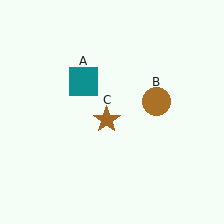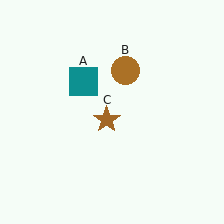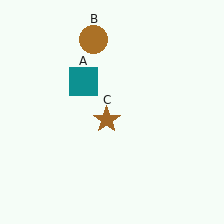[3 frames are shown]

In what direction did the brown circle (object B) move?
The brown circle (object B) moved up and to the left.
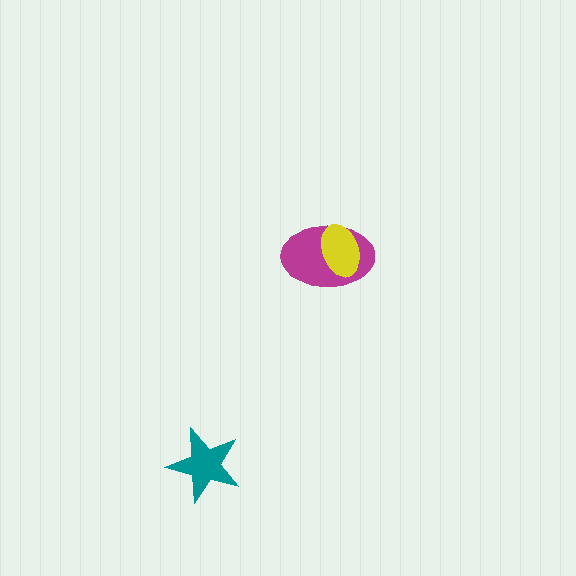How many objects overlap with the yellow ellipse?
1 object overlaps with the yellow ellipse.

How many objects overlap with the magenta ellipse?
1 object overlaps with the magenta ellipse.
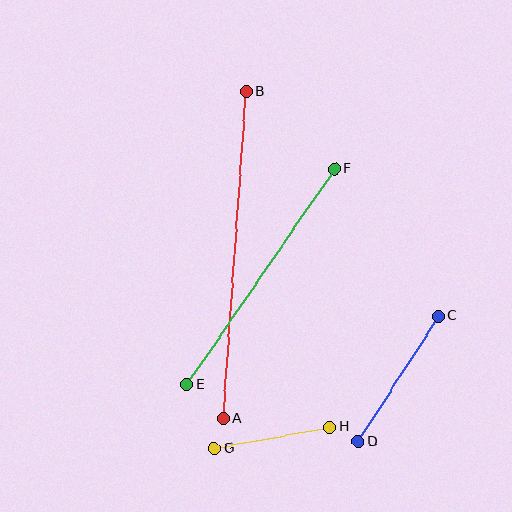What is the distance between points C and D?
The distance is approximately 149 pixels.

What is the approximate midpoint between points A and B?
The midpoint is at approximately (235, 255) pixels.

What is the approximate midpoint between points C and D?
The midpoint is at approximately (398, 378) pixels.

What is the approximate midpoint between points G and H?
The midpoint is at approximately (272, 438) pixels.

-*-*-

Working from the lines above, reproduce the material exactly and exclude its pictures.

**Answer for the task:**
[3 frames are shown]

In what direction did the brown circle (object B) move?
The brown circle (object B) moved up and to the left.
How many objects overlap with the yellow ellipse?
1 object overlaps with the yellow ellipse.

How many objects overlap with the magenta ellipse?
1 object overlaps with the magenta ellipse.
What is the distance between points C and D?
The distance is approximately 149 pixels.

What is the approximate midpoint between points A and B?
The midpoint is at approximately (235, 255) pixels.

What is the approximate midpoint between points C and D?
The midpoint is at approximately (398, 378) pixels.

What is the approximate midpoint between points G and H?
The midpoint is at approximately (272, 438) pixels.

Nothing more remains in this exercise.